Questions about pictured shapes
......
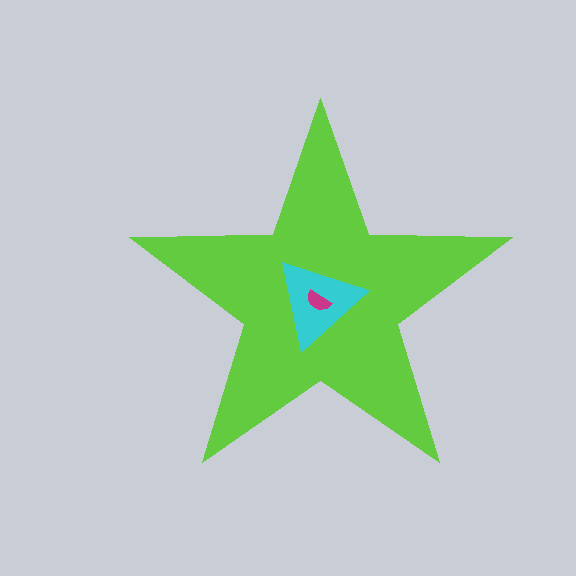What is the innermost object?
The magenta semicircle.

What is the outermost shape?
The lime star.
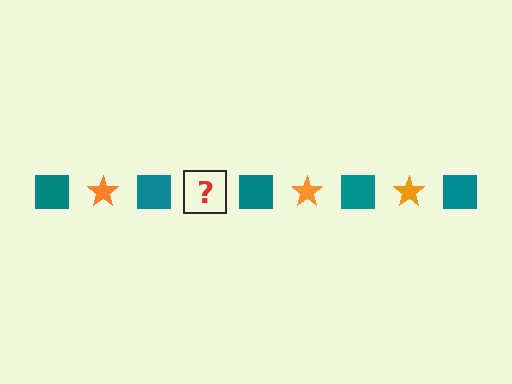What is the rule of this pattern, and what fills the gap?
The rule is that the pattern alternates between teal square and orange star. The gap should be filled with an orange star.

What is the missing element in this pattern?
The missing element is an orange star.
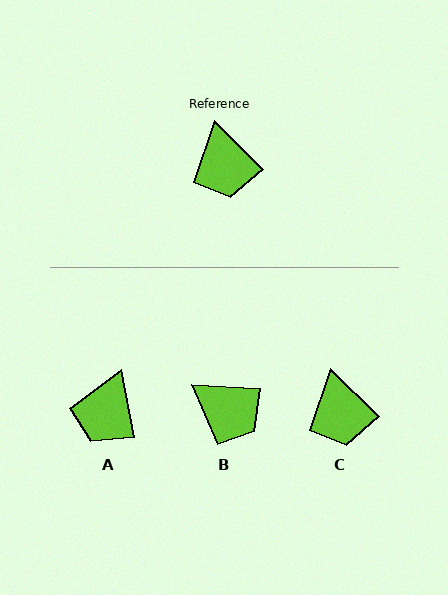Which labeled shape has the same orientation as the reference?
C.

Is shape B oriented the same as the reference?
No, it is off by about 41 degrees.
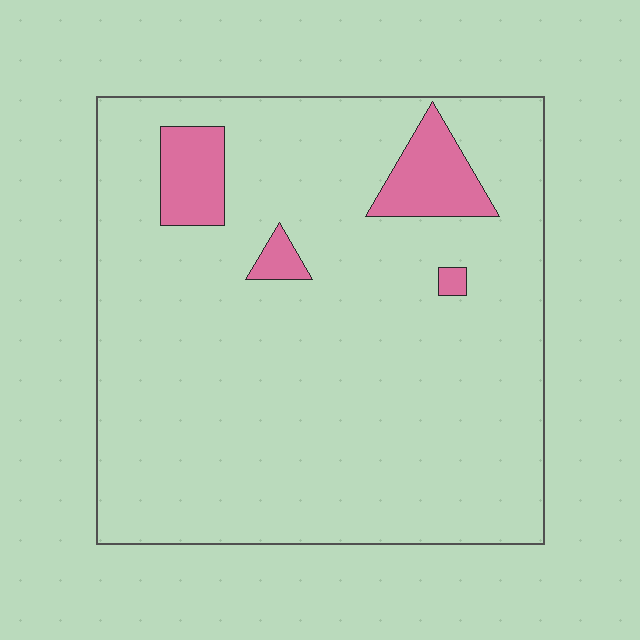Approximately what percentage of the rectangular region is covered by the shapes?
Approximately 10%.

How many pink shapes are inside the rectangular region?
4.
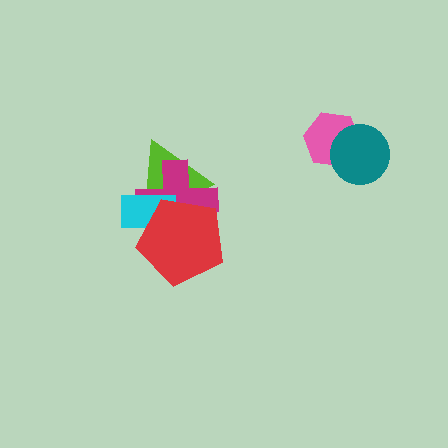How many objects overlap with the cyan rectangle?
3 objects overlap with the cyan rectangle.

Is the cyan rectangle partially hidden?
Yes, it is partially covered by another shape.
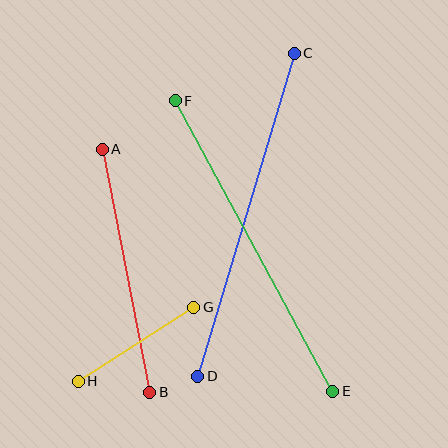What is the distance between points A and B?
The distance is approximately 248 pixels.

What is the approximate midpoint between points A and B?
The midpoint is at approximately (126, 271) pixels.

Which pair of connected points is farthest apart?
Points C and D are farthest apart.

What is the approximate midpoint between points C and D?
The midpoint is at approximately (246, 215) pixels.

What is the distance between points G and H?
The distance is approximately 137 pixels.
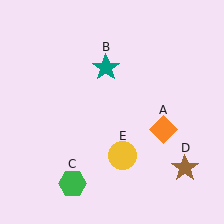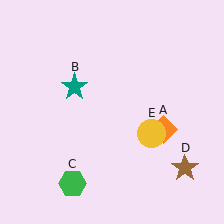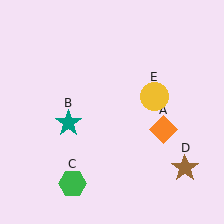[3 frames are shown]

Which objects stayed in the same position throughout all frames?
Orange diamond (object A) and green hexagon (object C) and brown star (object D) remained stationary.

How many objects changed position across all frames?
2 objects changed position: teal star (object B), yellow circle (object E).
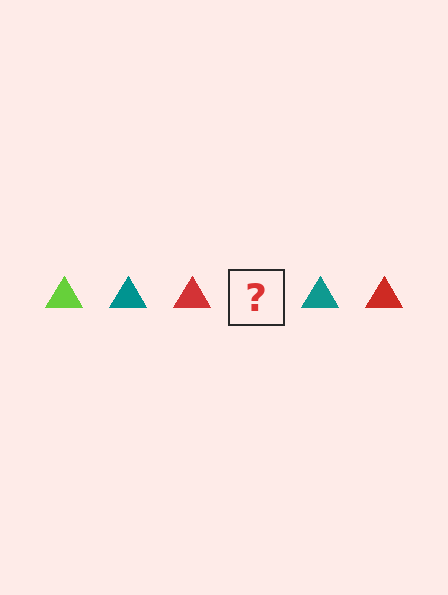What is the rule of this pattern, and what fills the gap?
The rule is that the pattern cycles through lime, teal, red triangles. The gap should be filled with a lime triangle.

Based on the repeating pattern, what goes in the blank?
The blank should be a lime triangle.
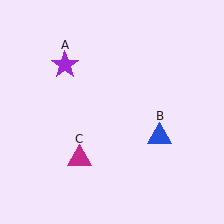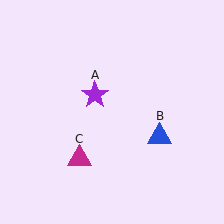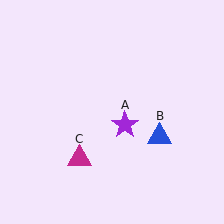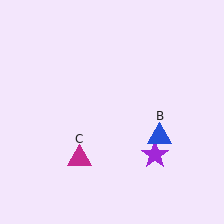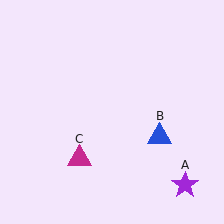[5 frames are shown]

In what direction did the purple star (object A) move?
The purple star (object A) moved down and to the right.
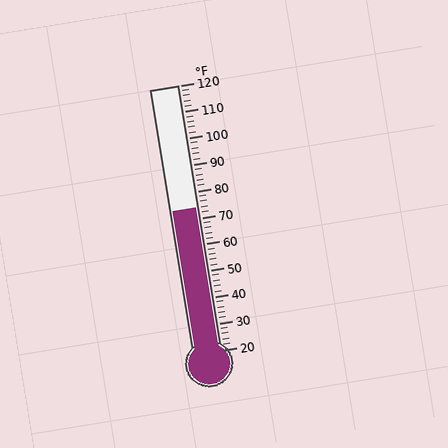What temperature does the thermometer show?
The thermometer shows approximately 74°F.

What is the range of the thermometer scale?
The thermometer scale ranges from 20°F to 120°F.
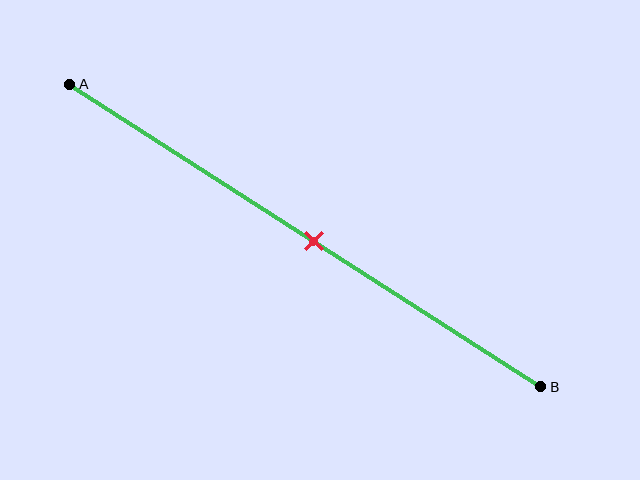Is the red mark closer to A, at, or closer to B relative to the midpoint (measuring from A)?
The red mark is approximately at the midpoint of segment AB.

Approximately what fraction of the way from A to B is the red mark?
The red mark is approximately 50% of the way from A to B.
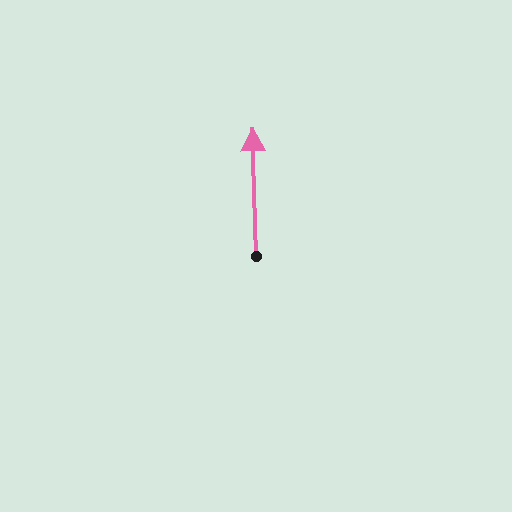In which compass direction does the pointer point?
North.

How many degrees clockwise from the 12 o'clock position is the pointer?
Approximately 358 degrees.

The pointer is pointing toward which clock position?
Roughly 12 o'clock.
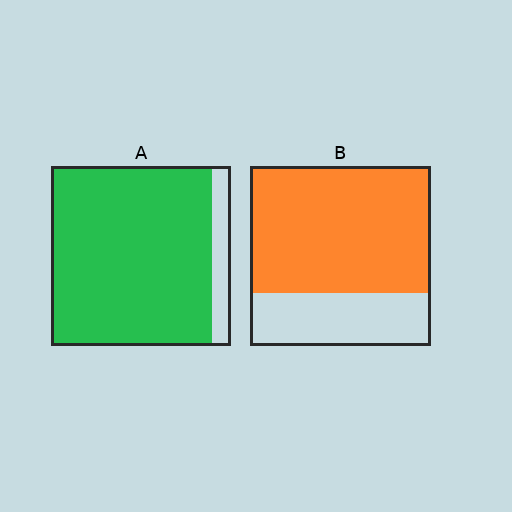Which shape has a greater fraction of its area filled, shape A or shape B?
Shape A.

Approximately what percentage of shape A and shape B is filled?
A is approximately 90% and B is approximately 70%.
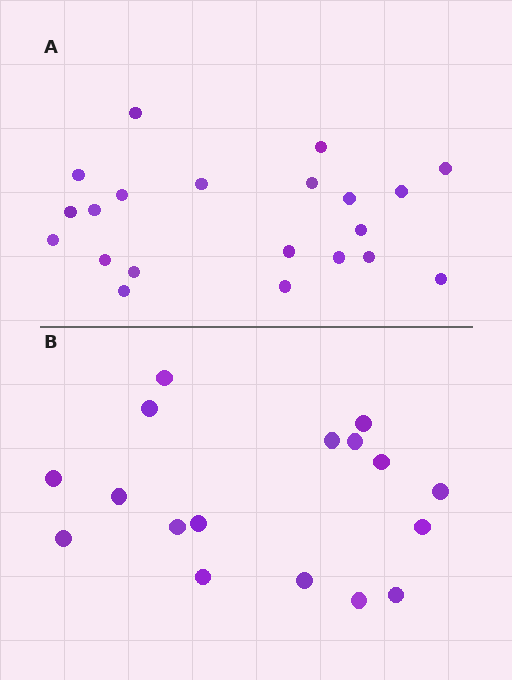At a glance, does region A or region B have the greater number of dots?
Region A (the top region) has more dots.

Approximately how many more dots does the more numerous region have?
Region A has about 4 more dots than region B.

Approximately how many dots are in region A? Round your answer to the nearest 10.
About 20 dots. (The exact count is 21, which rounds to 20.)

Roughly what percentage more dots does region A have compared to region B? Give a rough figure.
About 25% more.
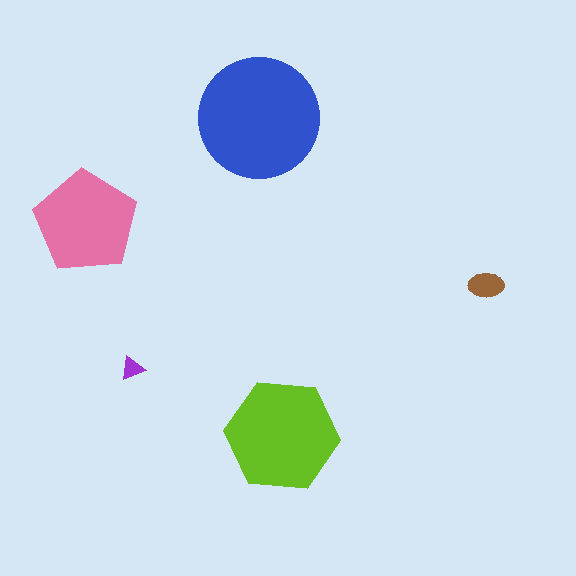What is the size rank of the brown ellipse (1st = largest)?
4th.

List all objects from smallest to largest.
The purple triangle, the brown ellipse, the pink pentagon, the lime hexagon, the blue circle.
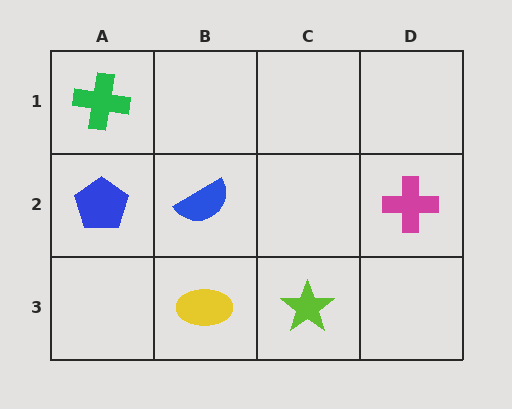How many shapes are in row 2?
3 shapes.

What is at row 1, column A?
A green cross.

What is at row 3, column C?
A lime star.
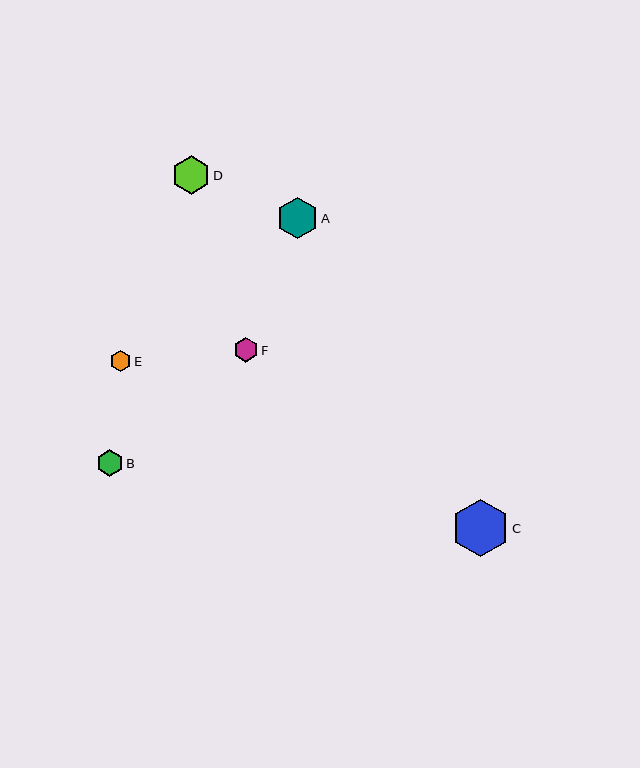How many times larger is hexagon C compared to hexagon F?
Hexagon C is approximately 2.4 times the size of hexagon F.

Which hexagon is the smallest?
Hexagon E is the smallest with a size of approximately 20 pixels.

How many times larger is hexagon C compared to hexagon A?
Hexagon C is approximately 1.4 times the size of hexagon A.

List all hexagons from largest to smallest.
From largest to smallest: C, A, D, B, F, E.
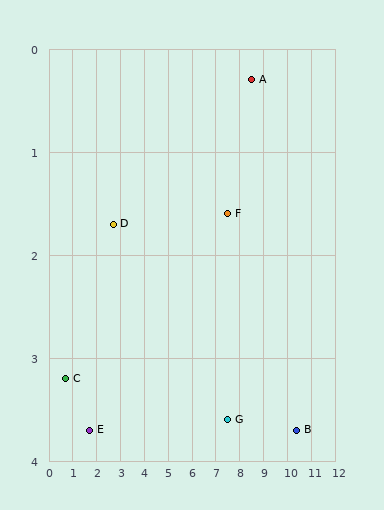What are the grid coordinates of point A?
Point A is at approximately (8.5, 0.3).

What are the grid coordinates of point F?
Point F is at approximately (7.5, 1.6).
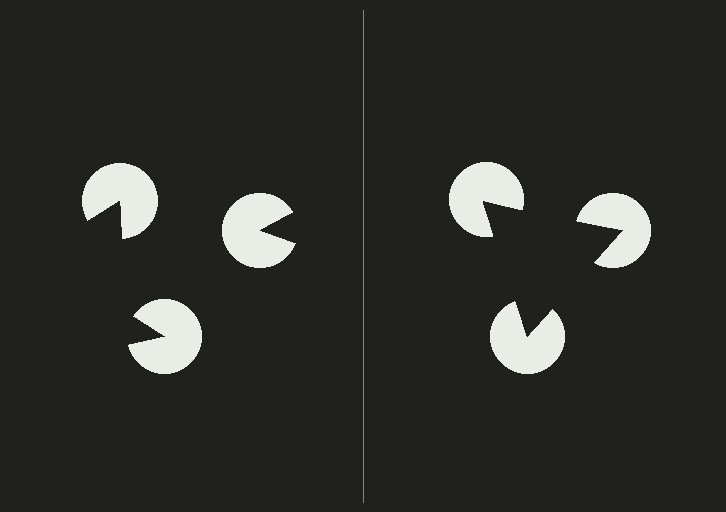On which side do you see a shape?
An illusory triangle appears on the right side. On the left side the wedge cuts are rotated, so no coherent shape forms.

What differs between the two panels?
The pac-man discs are positioned identically on both sides; only the wedge orientations differ. On the right they align to a triangle; on the left they are misaligned.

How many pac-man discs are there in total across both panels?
6 — 3 on each side.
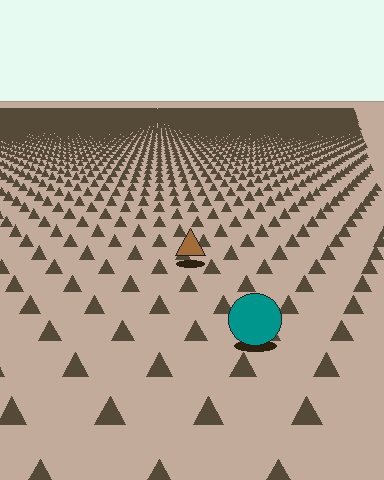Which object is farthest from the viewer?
The brown triangle is farthest from the viewer. It appears smaller and the ground texture around it is denser.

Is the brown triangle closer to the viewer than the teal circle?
No. The teal circle is closer — you can tell from the texture gradient: the ground texture is coarser near it.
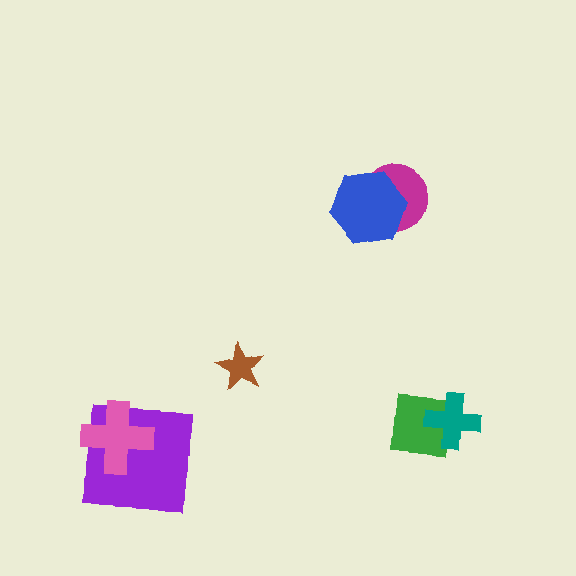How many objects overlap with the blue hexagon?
1 object overlaps with the blue hexagon.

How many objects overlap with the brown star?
0 objects overlap with the brown star.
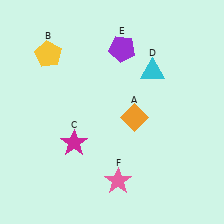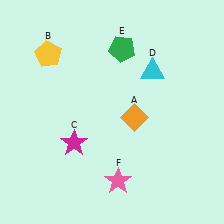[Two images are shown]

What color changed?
The pentagon (E) changed from purple in Image 1 to green in Image 2.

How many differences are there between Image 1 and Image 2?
There is 1 difference between the two images.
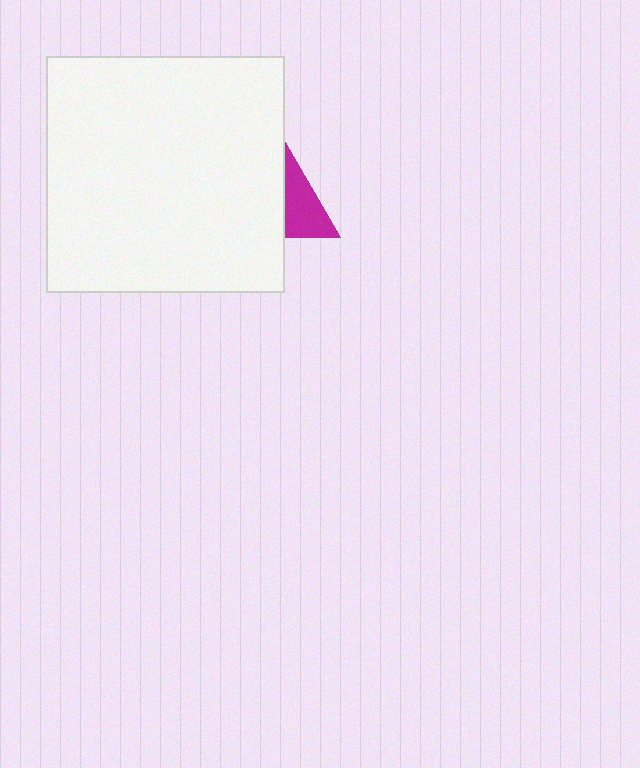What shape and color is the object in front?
The object in front is a white rectangle.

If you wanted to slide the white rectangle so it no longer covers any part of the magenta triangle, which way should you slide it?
Slide it left — that is the most direct way to separate the two shapes.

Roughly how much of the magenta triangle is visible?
A small part of it is visible (roughly 39%).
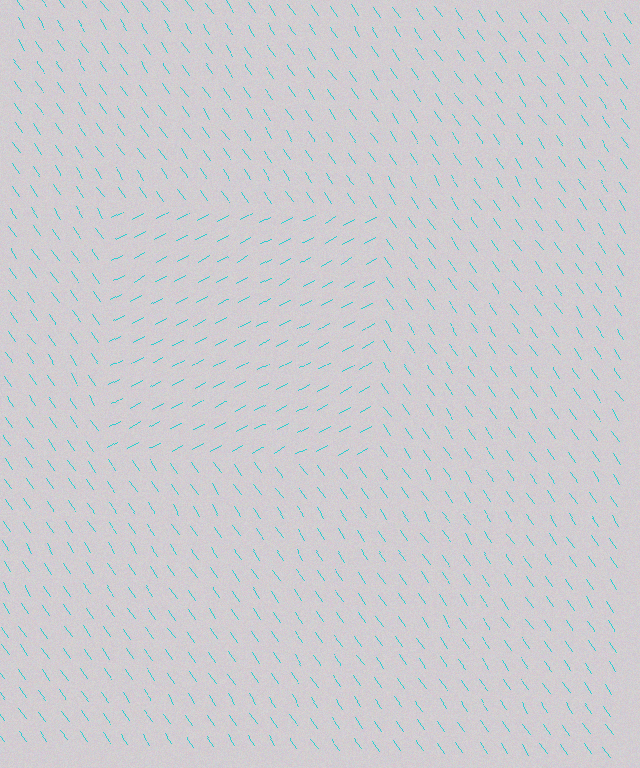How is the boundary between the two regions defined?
The boundary is defined purely by a change in line orientation (approximately 83 degrees difference). All lines are the same color and thickness.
......
- _INSTRUCTIONS TO FOLLOW_
Copy out all the data without changing anything, and drop the pictures.

- _RESULT FOR THIS TASK_
What is the innermost object?
The magenta semicircle.

What is the outermost shape?
The lime star.
What is the rule of this pattern, and what fills the gap?
The rule is that the pattern alternates between teal square and orange star. The gap should be filled with an orange star.

What is the missing element in this pattern?
The missing element is an orange star.
Which labeled shape has the same orientation as the reference?
C.

Is shape B oriented the same as the reference?
No, it is off by about 41 degrees.
Approximately what percentage of the rectangular region is covered by the shapes?
Approximately 10%.

How many pink shapes are inside the rectangular region?
4.
How many objects overlap with the cyan rectangle?
3 objects overlap with the cyan rectangle.

Is the cyan rectangle partially hidden?
Yes, it is partially covered by another shape.
What is the distance between points A and B?
The distance is approximately 248 pixels.

What is the approximate midpoint between points A and B?
The midpoint is at approximately (126, 271) pixels.

Which pair of connected points is farthest apart?
Points C and D are farthest apart.

What is the approximate midpoint between points C and D?
The midpoint is at approximately (246, 215) pixels.

What is the distance between points G and H?
The distance is approximately 137 pixels.
[3 frames are shown]

Which objects stayed in the same position throughout all frames?
Orange diamond (object A) and green hexagon (object C) and brown star (object D) remained stationary.

How many objects changed position across all frames?
2 objects changed position: teal star (object B), yellow circle (object E).
What is the rule of this pattern, and what fills the gap?
The rule is that the pattern cycles through lime, teal, red triangles. The gap should be filled with a lime triangle.

Based on the repeating pattern, what goes in the blank?
The blank should be a lime triangle.
[5 frames are shown]

In what direction did the purple star (object A) move?
The purple star (object A) moved down and to the right.
What temperature does the thermometer show?
The thermometer shows approximately 74°F.

What is the range of the thermometer scale?
The thermometer scale ranges from 20°F to 120°F.
Is the red mark closer to A, at, or closer to B relative to the midpoint (measuring from A)?
The red mark is approximately at the midpoint of segment AB.

Approximately what fraction of the way from A to B is the red mark?
The red mark is approximately 50% of the way from A to B.
In which compass direction does the pointer point?
North.

How many degrees clockwise from the 12 o'clock position is the pointer?
Approximately 358 degrees.

The pointer is pointing toward which clock position?
Roughly 12 o'clock.
Which shape has a greater fraction of its area filled, shape A or shape B?
Shape A.

Approximately what percentage of shape A and shape B is filled?
A is approximately 90% and B is approximately 70%.
At a glance, does region A or region B have the greater number of dots?
Region A (the top region) has more dots.

Approximately how many more dots does the more numerous region have?
Region A has about 4 more dots than region B.

Approximately how many dots are in region A? Round your answer to the nearest 10.
About 20 dots. (The exact count is 21, which rounds to 20.)

Roughly what percentage more dots does region A have compared to region B? Give a rough figure.
About 25% more.
What is the size rank of the brown ellipse (1st = largest)?
4th.

List all objects from smallest to largest.
The purple triangle, the brown ellipse, the pink pentagon, the lime hexagon, the blue circle.
How many shapes are in row 2?
3 shapes.

What is at row 1, column A?
A green cross.

What is at row 3, column C?
A lime star.
How many times larger is hexagon C compared to hexagon F?
Hexagon C is approximately 2.4 times the size of hexagon F.

Which hexagon is the smallest?
Hexagon E is the smallest with a size of approximately 20 pixels.

How many times larger is hexagon C compared to hexagon A?
Hexagon C is approximately 1.4 times the size of hexagon A.

List all hexagons from largest to smallest.
From largest to smallest: C, A, D, B, F, E.
What are the grid coordinates of point A?
Point A is at approximately (8.5, 0.3).

What are the grid coordinates of point F?
Point F is at approximately (7.5, 1.6).
On which side do you see a shape?
An illusory triangle appears on the right side. On the left side the wedge cuts are rotated, so no coherent shape forms.

What differs between the two panels?
The pac-man discs are positioned identically on both sides; only the wedge orientations differ. On the right they align to a triangle; on the left they are misaligned.

How many pac-man discs are there in total across both panels?
6 — 3 on each side.
Which object is farthest from the viewer?
The brown triangle is farthest from the viewer. It appears smaller and the ground texture around it is denser.

Is the brown triangle closer to the viewer than the teal circle?
No. The teal circle is closer — you can tell from the texture gradient: the ground texture is coarser near it.
How many objects overlap with the blue hexagon?
1 object overlaps with the blue hexagon.

How many objects overlap with the brown star?
0 objects overlap with the brown star.
[Two images are shown]

What color changed?
The pentagon (E) changed from purple in Image 1 to green in Image 2.

How many differences are there between Image 1 and Image 2?
There is 1 difference between the two images.
What shape and color is the object in front?
The object in front is a white rectangle.

If you wanted to slide the white rectangle so it no longer covers any part of the magenta triangle, which way should you slide it?
Slide it left — that is the most direct way to separate the two shapes.

Roughly how much of the magenta triangle is visible?
A small part of it is visible (roughly 39%).
How is the boundary between the two regions defined?
The boundary is defined purely by a change in line orientation (approximately 83 degrees difference). All lines are the same color and thickness.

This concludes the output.